• Work item:
In the material below, the line holding "Which segment has" and every line after it should be reproduced exactly, please, with pictures omitted.

• Records to process:

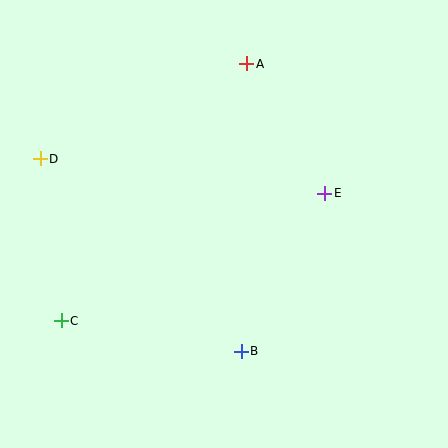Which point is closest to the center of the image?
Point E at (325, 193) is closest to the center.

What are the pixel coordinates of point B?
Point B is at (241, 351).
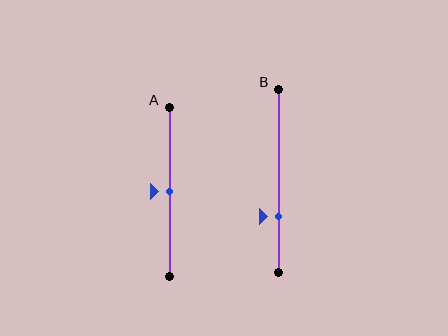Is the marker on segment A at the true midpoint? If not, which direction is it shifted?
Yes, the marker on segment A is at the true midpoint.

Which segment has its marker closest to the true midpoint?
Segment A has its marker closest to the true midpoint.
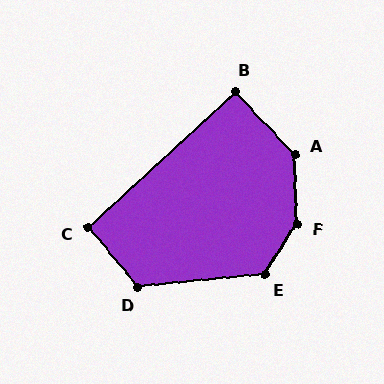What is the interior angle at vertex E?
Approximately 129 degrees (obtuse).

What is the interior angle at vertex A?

• Answer space:
Which segment has its marker closest to the true midpoint?
Segment A has its marker closest to the true midpoint.
What is the interior angle at vertex E?
Approximately 129 degrees (obtuse).

What is the interior angle at vertex A?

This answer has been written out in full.